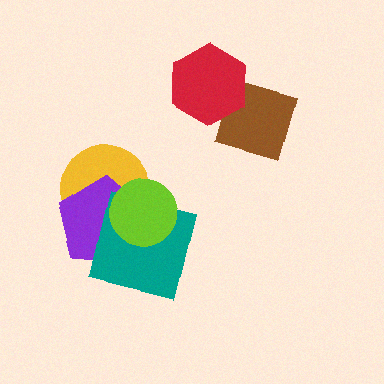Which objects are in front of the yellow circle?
3 objects cover part of the yellow circle: the purple pentagon, the teal square and the lime circle.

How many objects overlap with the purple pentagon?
3 objects overlap with the purple pentagon.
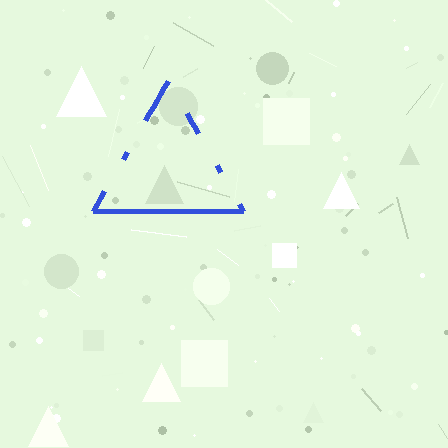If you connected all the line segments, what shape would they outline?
They would outline a triangle.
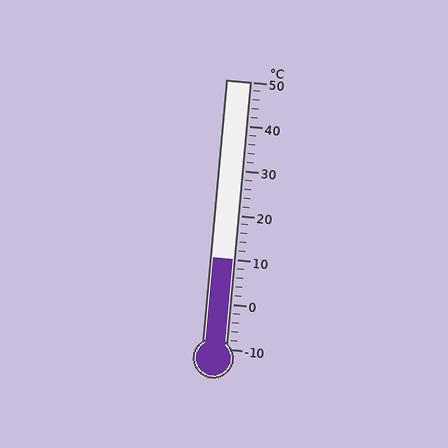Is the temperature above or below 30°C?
The temperature is below 30°C.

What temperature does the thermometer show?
The thermometer shows approximately 10°C.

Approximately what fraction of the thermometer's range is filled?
The thermometer is filled to approximately 35% of its range.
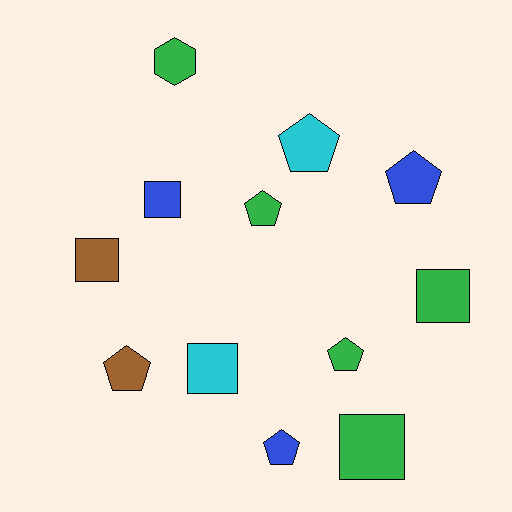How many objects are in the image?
There are 12 objects.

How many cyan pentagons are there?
There is 1 cyan pentagon.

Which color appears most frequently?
Green, with 5 objects.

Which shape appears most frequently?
Pentagon, with 6 objects.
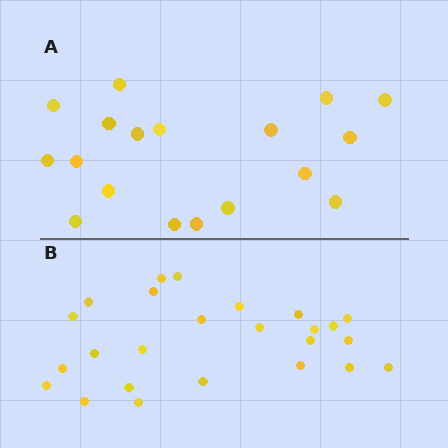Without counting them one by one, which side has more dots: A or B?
Region B (the bottom region) has more dots.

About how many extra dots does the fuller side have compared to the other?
Region B has roughly 8 or so more dots than region A.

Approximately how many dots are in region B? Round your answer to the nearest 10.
About 30 dots. (The exact count is 25, which rounds to 30.)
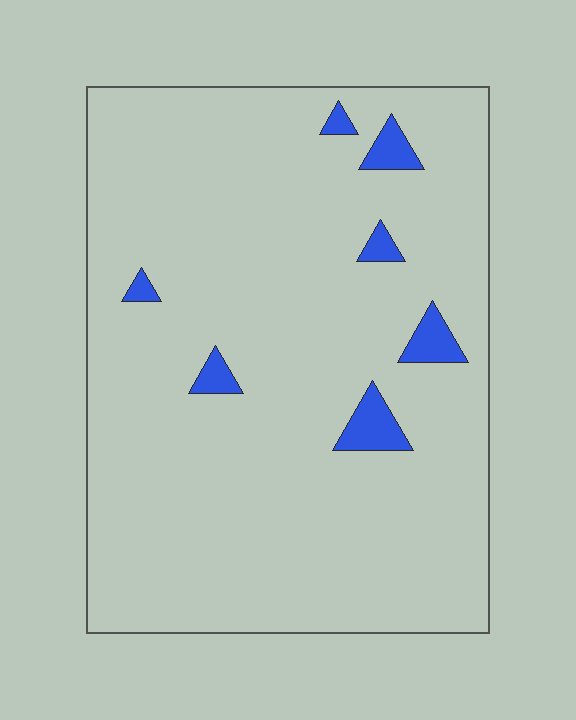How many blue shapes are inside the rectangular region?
7.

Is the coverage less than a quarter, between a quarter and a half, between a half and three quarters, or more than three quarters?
Less than a quarter.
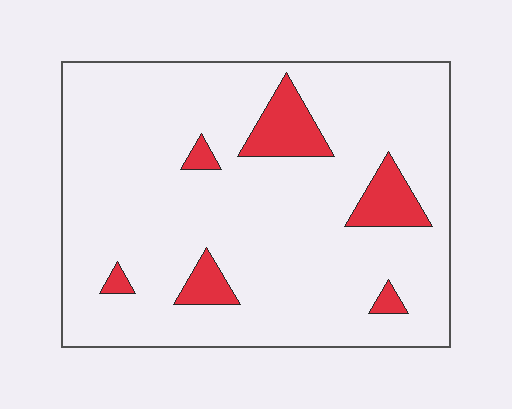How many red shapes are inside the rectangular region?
6.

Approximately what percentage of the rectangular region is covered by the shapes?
Approximately 10%.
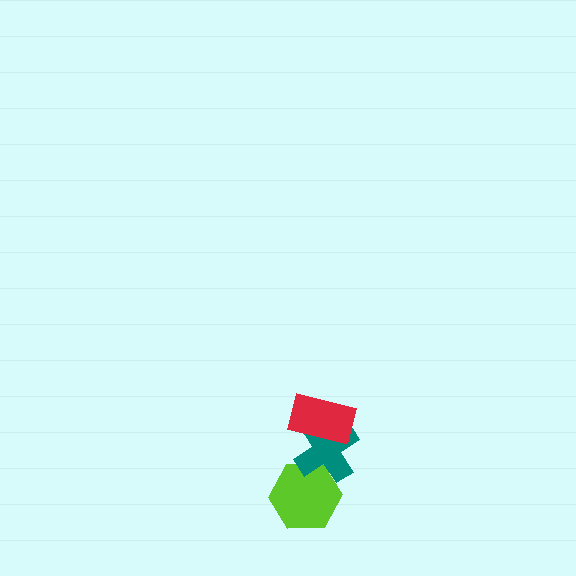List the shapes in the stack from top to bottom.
From top to bottom: the red rectangle, the teal cross, the lime hexagon.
-------------------------
#### [Problem description]
Omit pictures; set down the rest of the material word for word.

#### [Solution to the problem]
Which objects are in front of the yellow circle?
3 objects cover part of the yellow circle: the purple pentagon, the teal square and the lime circle.

How many objects overlap with the purple pentagon?
3 objects overlap with the purple pentagon.
If you connected all the line segments, what shape would they outline?
They would outline a triangle.
Is the temperature above or below 30°C?
The temperature is below 30°C.

What temperature does the thermometer show?
The thermometer shows approximately 10°C.

Approximately what fraction of the thermometer's range is filled?
The thermometer is filled to approximately 35% of its range.
How many objects are in the image?
There are 12 objects.

How many cyan pentagons are there?
There is 1 cyan pentagon.

Which color appears most frequently?
Green, with 5 objects.

Which shape appears most frequently?
Pentagon, with 6 objects.
Without counting them one by one, which side has more dots: A or B?
Region B (the bottom region) has more dots.

About how many extra dots does the fuller side have compared to the other?
Region B has roughly 8 or so more dots than region A.

Approximately how many dots are in region B? Round your answer to the nearest 10.
About 30 dots. (The exact count is 25, which rounds to 30.)
How many blue shapes are inside the rectangular region?
7.

Is the coverage less than a quarter, between a quarter and a half, between a half and three quarters, or more than three quarters?
Less than a quarter.
How many red shapes are inside the rectangular region?
6.

Approximately what percentage of the rectangular region is covered by the shapes?
Approximately 10%.
List the shapes in the stack from top to bottom.
From top to bottom: the red rectangle, the teal cross, the lime hexagon.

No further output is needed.